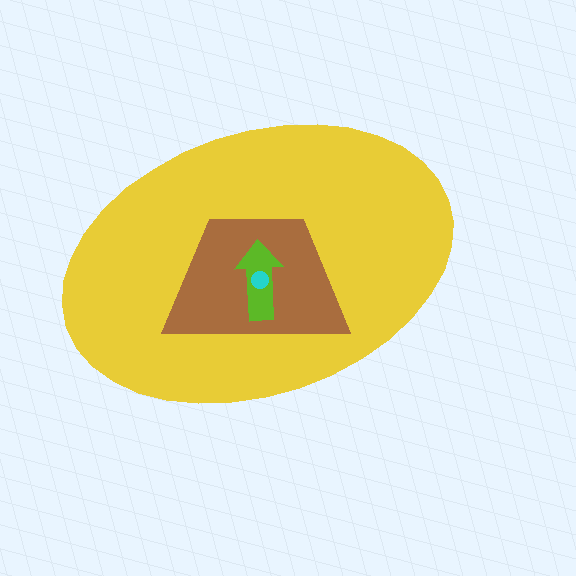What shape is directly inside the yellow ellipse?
The brown trapezoid.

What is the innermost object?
The cyan circle.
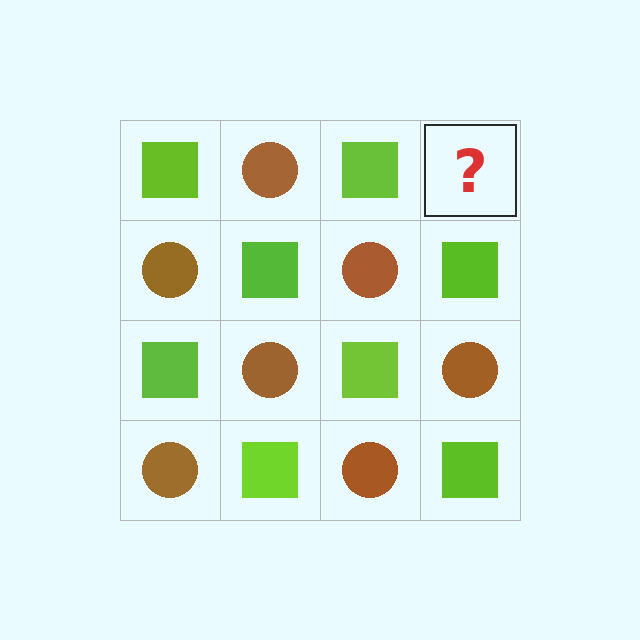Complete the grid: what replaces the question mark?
The question mark should be replaced with a brown circle.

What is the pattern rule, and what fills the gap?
The rule is that it alternates lime square and brown circle in a checkerboard pattern. The gap should be filled with a brown circle.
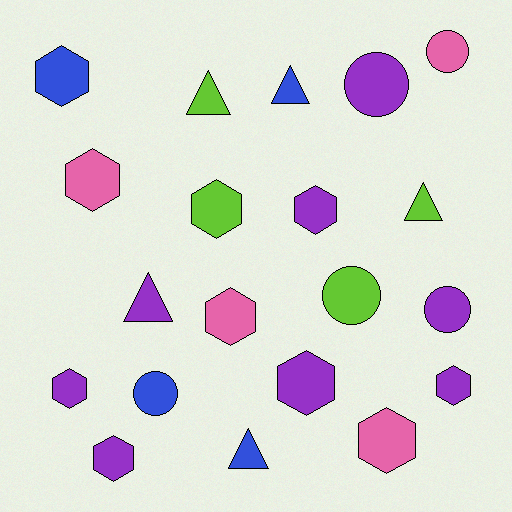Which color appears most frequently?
Purple, with 8 objects.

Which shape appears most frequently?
Hexagon, with 10 objects.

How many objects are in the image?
There are 20 objects.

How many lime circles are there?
There is 1 lime circle.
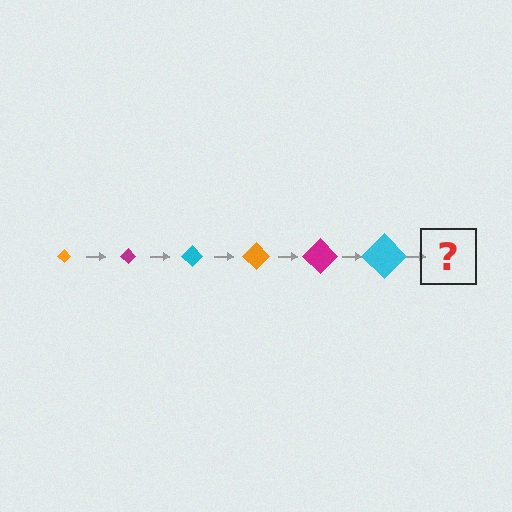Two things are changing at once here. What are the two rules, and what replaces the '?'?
The two rules are that the diamond grows larger each step and the color cycles through orange, magenta, and cyan. The '?' should be an orange diamond, larger than the previous one.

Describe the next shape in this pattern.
It should be an orange diamond, larger than the previous one.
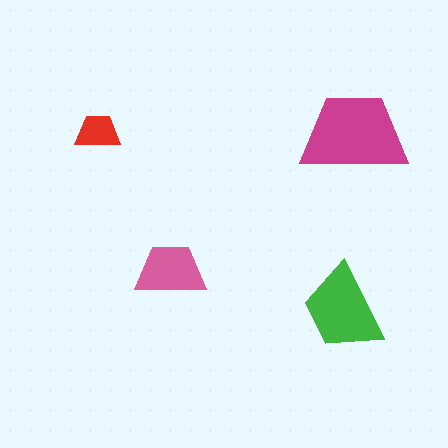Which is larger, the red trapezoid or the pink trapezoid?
The pink one.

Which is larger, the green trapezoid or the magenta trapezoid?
The magenta one.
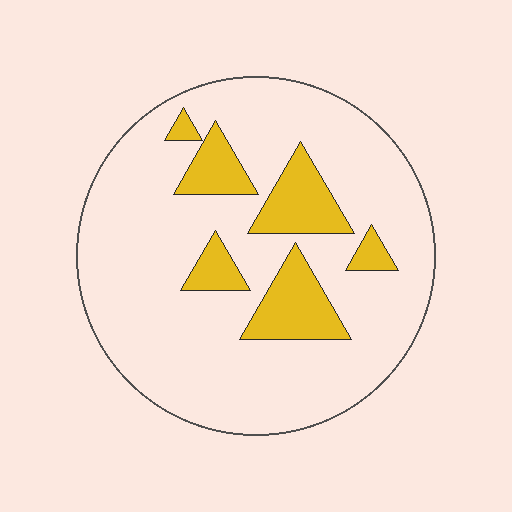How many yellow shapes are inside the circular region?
6.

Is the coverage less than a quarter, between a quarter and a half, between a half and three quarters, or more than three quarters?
Less than a quarter.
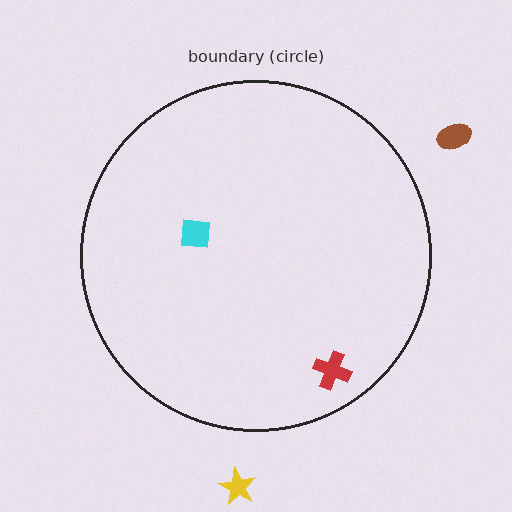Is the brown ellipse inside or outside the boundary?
Outside.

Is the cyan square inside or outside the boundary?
Inside.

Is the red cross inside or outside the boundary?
Inside.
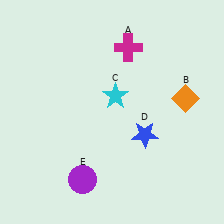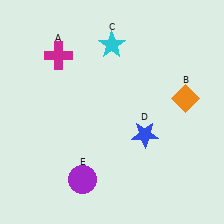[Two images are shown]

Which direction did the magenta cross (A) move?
The magenta cross (A) moved left.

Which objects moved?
The objects that moved are: the magenta cross (A), the cyan star (C).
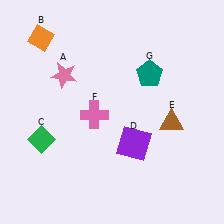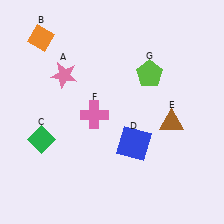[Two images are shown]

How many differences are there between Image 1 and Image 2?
There are 2 differences between the two images.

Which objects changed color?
D changed from purple to blue. G changed from teal to lime.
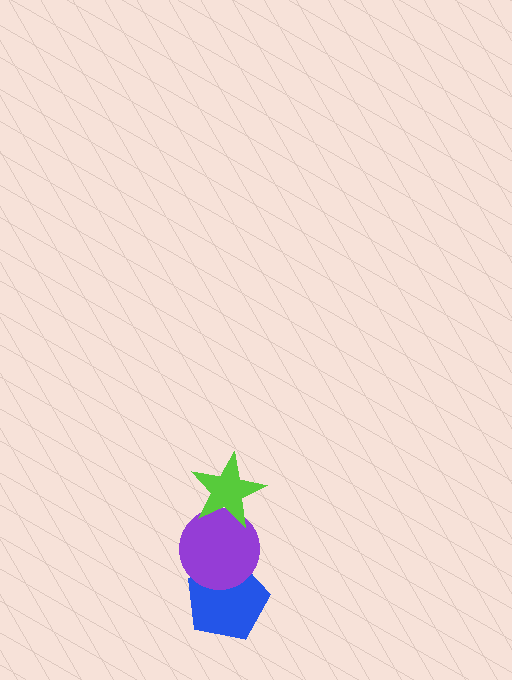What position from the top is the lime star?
The lime star is 1st from the top.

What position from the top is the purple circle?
The purple circle is 2nd from the top.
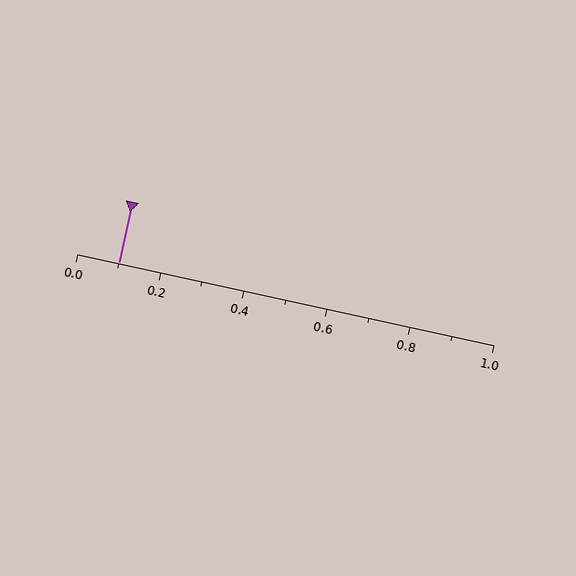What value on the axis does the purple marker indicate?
The marker indicates approximately 0.1.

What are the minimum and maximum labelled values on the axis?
The axis runs from 0.0 to 1.0.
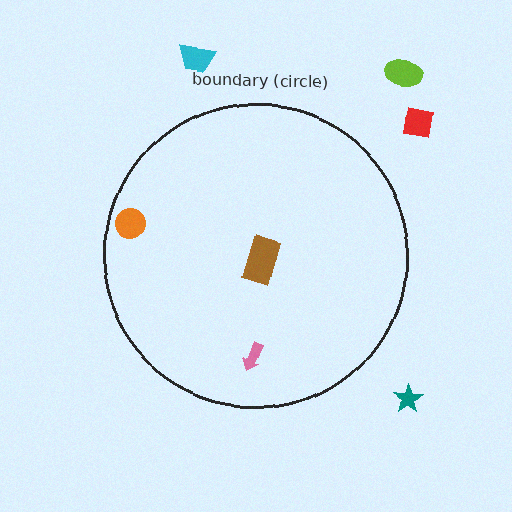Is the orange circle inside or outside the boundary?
Inside.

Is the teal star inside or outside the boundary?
Outside.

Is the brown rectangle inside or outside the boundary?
Inside.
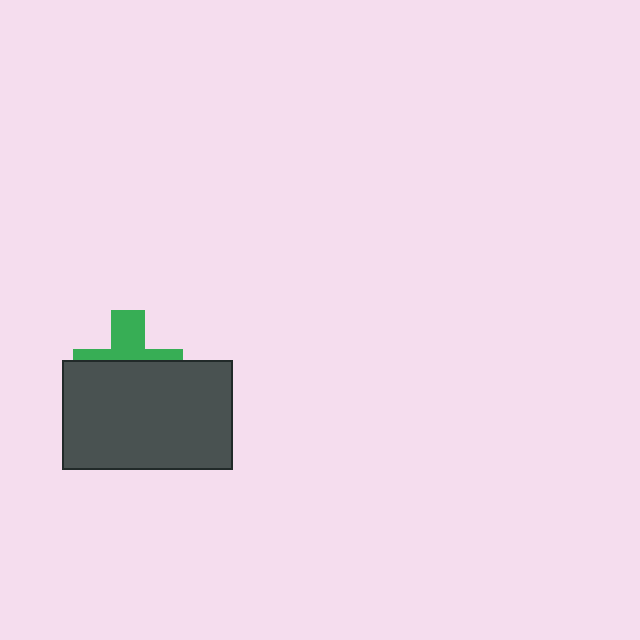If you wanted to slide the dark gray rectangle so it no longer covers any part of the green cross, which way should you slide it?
Slide it down — that is the most direct way to separate the two shapes.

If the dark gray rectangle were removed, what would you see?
You would see the complete green cross.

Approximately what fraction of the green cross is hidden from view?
Roughly 60% of the green cross is hidden behind the dark gray rectangle.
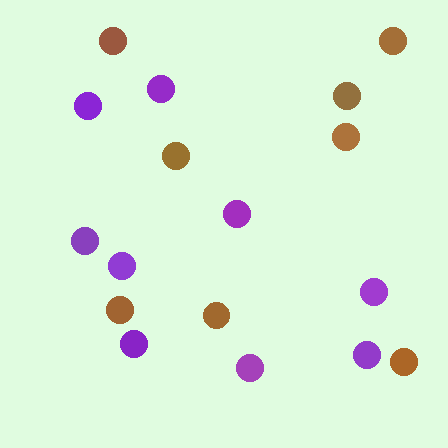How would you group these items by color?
There are 2 groups: one group of purple circles (9) and one group of brown circles (8).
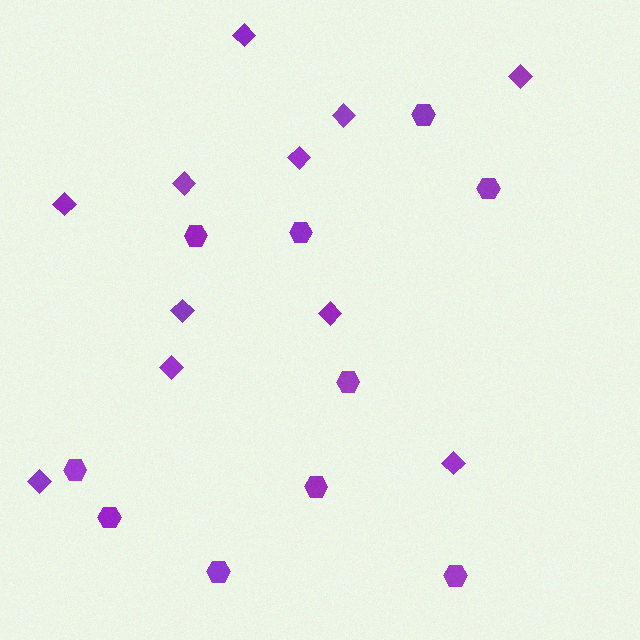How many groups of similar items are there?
There are 2 groups: one group of hexagons (10) and one group of diamonds (11).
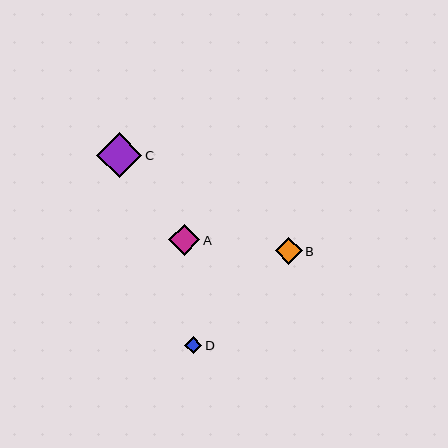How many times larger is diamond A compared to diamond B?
Diamond A is approximately 1.2 times the size of diamond B.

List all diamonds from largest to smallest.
From largest to smallest: C, A, B, D.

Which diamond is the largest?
Diamond C is the largest with a size of approximately 45 pixels.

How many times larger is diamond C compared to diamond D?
Diamond C is approximately 2.7 times the size of diamond D.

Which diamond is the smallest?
Diamond D is the smallest with a size of approximately 17 pixels.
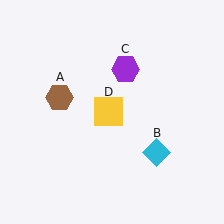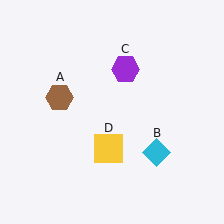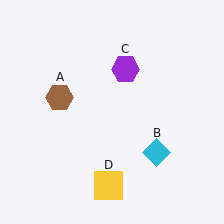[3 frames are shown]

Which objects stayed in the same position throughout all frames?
Brown hexagon (object A) and cyan diamond (object B) and purple hexagon (object C) remained stationary.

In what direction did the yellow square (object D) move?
The yellow square (object D) moved down.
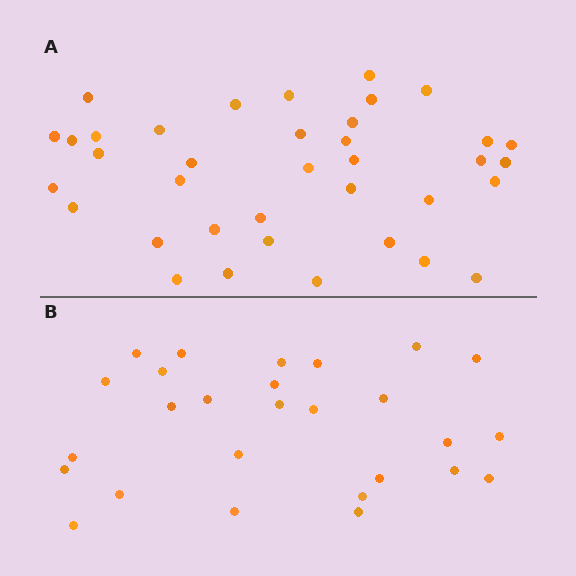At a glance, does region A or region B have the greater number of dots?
Region A (the top region) has more dots.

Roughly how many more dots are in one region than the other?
Region A has roughly 10 or so more dots than region B.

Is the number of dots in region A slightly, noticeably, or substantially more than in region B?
Region A has noticeably more, but not dramatically so. The ratio is roughly 1.4 to 1.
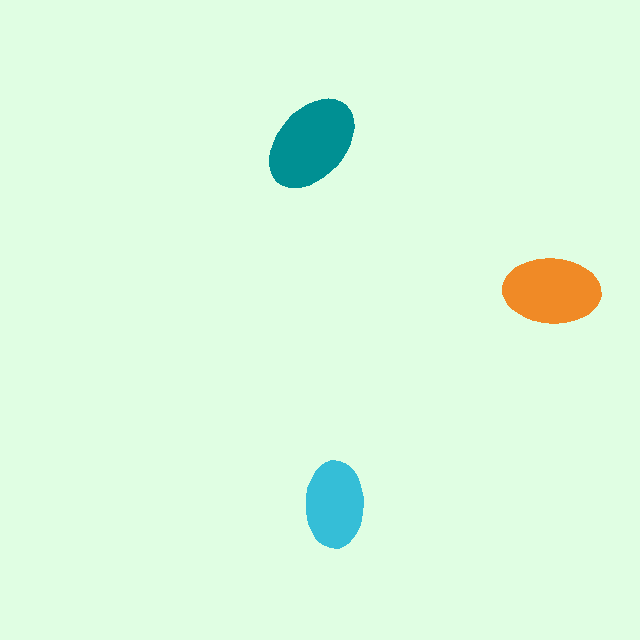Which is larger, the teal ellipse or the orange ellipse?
The teal one.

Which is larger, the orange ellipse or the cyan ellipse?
The orange one.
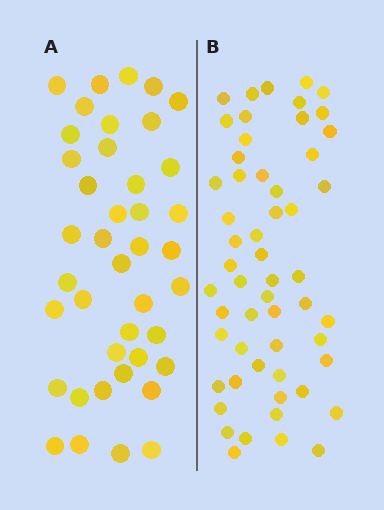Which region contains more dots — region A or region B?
Region B (the right region) has more dots.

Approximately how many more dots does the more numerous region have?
Region B has approximately 15 more dots than region A.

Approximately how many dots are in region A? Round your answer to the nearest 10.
About 40 dots. (The exact count is 41, which rounds to 40.)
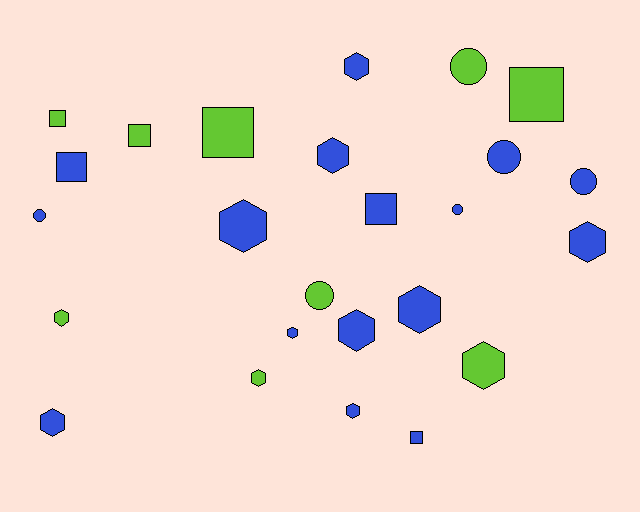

**To do**
Print the whole listing above once more, word for word, without its pictures.

**Answer to the task**
What shape is directly inside the yellow ellipse?
The brown trapezoid.

What is the innermost object?
The cyan circle.
Complete the grid: what replaces the question mark?
The question mark should be replaced with a brown circle.

What is the pattern rule, and what fills the gap?
The rule is that it alternates lime square and brown circle in a checkerboard pattern. The gap should be filled with a brown circle.
Which color appears most frequently?
Purple, with 8 objects.

Which shape appears most frequently?
Hexagon, with 10 objects.

How many objects are in the image?
There are 20 objects.

How many lime circles are there?
There is 1 lime circle.
Two things are changing at once here. What are the two rules, and what replaces the '?'?
The two rules are that the diamond grows larger each step and the color cycles through orange, magenta, and cyan. The '?' should be an orange diamond, larger than the previous one.

Describe the next shape in this pattern.
It should be an orange diamond, larger than the previous one.
Which is larger, the red trapezoid or the pink trapezoid?
The pink one.

Which is larger, the green trapezoid or the magenta trapezoid?
The magenta one.
How many yellow shapes are inside the circular region?
6.

Is the coverage less than a quarter, between a quarter and a half, between a half and three quarters, or more than three quarters?
Less than a quarter.
Is the brown ellipse inside or outside the boundary?
Outside.

Is the cyan square inside or outside the boundary?
Inside.

Is the red cross inside or outside the boundary?
Inside.
[Two images are shown]

Which direction did the magenta cross (A) move?
The magenta cross (A) moved left.

Which objects moved?
The objects that moved are: the magenta cross (A), the cyan star (C).
[Two images are shown]

How many differences are there between Image 1 and Image 2?
There are 2 differences between the two images.

Which objects changed color?
D changed from purple to blue. G changed from teal to lime.
What position from the top is the lime star?
The lime star is 1st from the top.

What position from the top is the purple circle?
The purple circle is 2nd from the top.
What value on the axis does the purple marker indicate?
The marker indicates approximately 0.1.

What are the minimum and maximum labelled values on the axis?
The axis runs from 0.0 to 1.0.
Is the orange circle inside or outside the boundary?
Inside.

Is the teal star inside or outside the boundary?
Outside.

Is the brown rectangle inside or outside the boundary?
Inside.
If you wanted to slide the dark gray rectangle so it no longer covers any part of the green cross, which way should you slide it?
Slide it down — that is the most direct way to separate the two shapes.

If the dark gray rectangle were removed, what would you see?
You would see the complete green cross.

Approximately what fraction of the green cross is hidden from view?
Roughly 60% of the green cross is hidden behind the dark gray rectangle.
How would you group these items by color?
There are 2 groups: one group of purple circles (9) and one group of brown circles (8).
How many groups of similar items are there?
There are 2 groups: one group of hexagons (10) and one group of diamonds (11).
How many times larger is diamond A compared to diamond B?
Diamond A is approximately 1.2 times the size of diamond B.

List all diamonds from largest to smallest.
From largest to smallest: C, A, B, D.

Which diamond is the largest?
Diamond C is the largest with a size of approximately 45 pixels.

How many times larger is diamond C compared to diamond D?
Diamond C is approximately 2.7 times the size of diamond D.

Which diamond is the smallest?
Diamond D is the smallest with a size of approximately 17 pixels.
[3 frames are shown]

Which objects stayed in the same position throughout all frames?
Brown hexagon (object A) and cyan diamond (object B) and purple hexagon (object C) remained stationary.

In what direction did the yellow square (object D) move?
The yellow square (object D) moved down.
At a glance, does region A or region B have the greater number of dots?
Region A (the top region) has more dots.

Roughly how many more dots are in one region than the other?
Region A has roughly 10 or so more dots than region B.

Is the number of dots in region A slightly, noticeably, or substantially more than in region B?
Region A has noticeably more, but not dramatically so. The ratio is roughly 1.4 to 1.
Which is larger, the teal ellipse or the orange ellipse?
The teal one.

Which is larger, the orange ellipse or the cyan ellipse?
The orange one.
Which region contains more dots — region A or region B?
Region B (the right region) has more dots.

Approximately how many more dots does the more numerous region have?
Region B has approximately 15 more dots than region A.

Approximately how many dots are in region A? Round your answer to the nearest 10.
About 40 dots. (The exact count is 41, which rounds to 40.)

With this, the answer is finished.